# The request:
Repeat the entire listing exactly.

# Data for this task:

-- BEGIN --

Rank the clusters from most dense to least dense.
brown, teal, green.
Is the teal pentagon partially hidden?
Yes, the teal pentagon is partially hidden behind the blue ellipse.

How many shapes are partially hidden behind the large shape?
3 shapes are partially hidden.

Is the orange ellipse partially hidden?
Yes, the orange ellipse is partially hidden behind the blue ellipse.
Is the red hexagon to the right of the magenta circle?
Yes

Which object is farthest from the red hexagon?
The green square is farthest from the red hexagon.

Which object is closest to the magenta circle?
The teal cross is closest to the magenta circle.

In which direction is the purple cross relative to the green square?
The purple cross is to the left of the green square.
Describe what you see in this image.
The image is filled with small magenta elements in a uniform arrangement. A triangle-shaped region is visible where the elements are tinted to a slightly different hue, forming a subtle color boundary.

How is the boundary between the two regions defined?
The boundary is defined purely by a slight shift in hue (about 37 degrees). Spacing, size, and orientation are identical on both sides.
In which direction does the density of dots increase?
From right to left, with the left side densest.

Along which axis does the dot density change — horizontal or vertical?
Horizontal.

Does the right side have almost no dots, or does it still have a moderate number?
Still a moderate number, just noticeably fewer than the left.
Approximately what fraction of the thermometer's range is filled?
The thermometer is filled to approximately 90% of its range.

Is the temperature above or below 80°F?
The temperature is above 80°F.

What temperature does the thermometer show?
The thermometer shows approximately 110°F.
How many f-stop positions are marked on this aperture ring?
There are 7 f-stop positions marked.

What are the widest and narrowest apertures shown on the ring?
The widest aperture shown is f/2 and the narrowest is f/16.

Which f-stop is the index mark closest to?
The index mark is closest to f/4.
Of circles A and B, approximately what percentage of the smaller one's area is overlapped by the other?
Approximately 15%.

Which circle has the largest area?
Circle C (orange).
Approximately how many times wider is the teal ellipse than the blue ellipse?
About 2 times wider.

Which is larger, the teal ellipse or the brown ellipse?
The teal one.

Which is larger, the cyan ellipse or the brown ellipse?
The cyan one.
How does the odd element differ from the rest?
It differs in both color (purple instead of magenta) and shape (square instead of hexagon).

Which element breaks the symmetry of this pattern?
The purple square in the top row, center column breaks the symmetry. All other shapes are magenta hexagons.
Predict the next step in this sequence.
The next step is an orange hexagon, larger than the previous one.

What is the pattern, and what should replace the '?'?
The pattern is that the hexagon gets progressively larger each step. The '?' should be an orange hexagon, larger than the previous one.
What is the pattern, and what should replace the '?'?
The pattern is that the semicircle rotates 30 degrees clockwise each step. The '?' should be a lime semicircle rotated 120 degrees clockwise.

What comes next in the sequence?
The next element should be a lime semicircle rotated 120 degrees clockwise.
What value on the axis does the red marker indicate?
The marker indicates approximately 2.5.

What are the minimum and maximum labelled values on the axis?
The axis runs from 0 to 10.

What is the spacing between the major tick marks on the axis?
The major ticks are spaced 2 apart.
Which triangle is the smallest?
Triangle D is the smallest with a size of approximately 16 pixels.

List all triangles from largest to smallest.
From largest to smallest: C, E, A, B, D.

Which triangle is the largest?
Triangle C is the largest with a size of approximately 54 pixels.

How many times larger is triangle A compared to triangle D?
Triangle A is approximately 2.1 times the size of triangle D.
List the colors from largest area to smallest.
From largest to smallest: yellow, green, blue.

-- END --

# Output for this task:
Rank the clusters from most dense to least dense.
brown, teal, green.
Is the teal pentagon partially hidden?
Yes, the teal pentagon is partially hidden behind the blue ellipse.

How many shapes are partially hidden behind the large shape?
3 shapes are partially hidden.

Is the orange ellipse partially hidden?
Yes, the orange ellipse is partially hidden behind the blue ellipse.
Is the red hexagon to the right of the magenta circle?
Yes

Which object is farthest from the red hexagon?
The green square is farthest from the red hexagon.

Which object is closest to the magenta circle?
The teal cross is closest to the magenta circle.

In which direction is the purple cross relative to the green square?
The purple cross is to the left of the green square.
Describe what you see in this image.
The image is filled with small magenta elements in a uniform arrangement. A triangle-shaped region is visible where the elements are tinted to a slightly different hue, forming a subtle color boundary.

How is the boundary between the two regions defined?
The boundary is defined purely by a slight shift in hue (about 37 degrees). Spacing, size, and orientation are identical on both sides.
In which direction does the density of dots increase?
From right to left, with the left side densest.

Along which axis does the dot density change — horizontal or vertical?
Horizontal.

Does the right side have almost no dots, or does it still have a moderate number?
Still a moderate number, just noticeably fewer than the left.
Approximately what fraction of the thermometer's range is filled?
The thermometer is filled to approximately 90% of its range.

Is the temperature above or below 80°F?
The temperature is above 80°F.

What temperature does the thermometer show?
The thermometer shows approximately 110°F.
How many f-stop positions are marked on this aperture ring?
There are 7 f-stop positions marked.

What are the widest and narrowest apertures shown on the ring?
The widest aperture shown is f/2 and the narrowest is f/16.

Which f-stop is the index mark closest to?
The index mark is closest to f/4.
Of circles A and B, approximately what percentage of the smaller one's area is overlapped by the other?
Approximately 15%.

Which circle has the largest area?
Circle C (orange).
Approximately how many times wider is the teal ellipse than the blue ellipse?
About 2 times wider.

Which is larger, the teal ellipse or the brown ellipse?
The teal one.

Which is larger, the cyan ellipse or the brown ellipse?
The cyan one.
How does the odd element differ from the rest?
It differs in both color (purple instead of magenta) and shape (square instead of hexagon).

Which element breaks the symmetry of this pattern?
The purple square in the top row, center column breaks the symmetry. All other shapes are magenta hexagons.
Predict the next step in this sequence.
The next step is an orange hexagon, larger than the previous one.

What is the pattern, and what should replace the '?'?
The pattern is that the hexagon gets progressively larger each step. The '?' should be an orange hexagon, larger than the previous one.
What is the pattern, and what should replace the '?'?
The pattern is that the semicircle rotates 30 degrees clockwise each step. The '?' should be a lime semicircle rotated 120 degrees clockwise.

What comes next in the sequence?
The next element should be a lime semicircle rotated 120 degrees clockwise.
What value on the axis does the red marker indicate?
The marker indicates approximately 2.5.

What are the minimum and maximum labelled values on the axis?
The axis runs from 0 to 10.

What is the spacing between the major tick marks on the axis?
The major ticks are spaced 2 apart.
Which triangle is the smallest?
Triangle D is the smallest with a size of approximately 16 pixels.

List all triangles from largest to smallest.
From largest to smallest: C, E, A, B, D.

Which triangle is the largest?
Triangle C is the largest with a size of approximately 54 pixels.

How many times larger is triangle A compared to triangle D?
Triangle A is approximately 2.1 times the size of triangle D.
List the colors from largest area to smallest.
From largest to smallest: yellow, green, blue.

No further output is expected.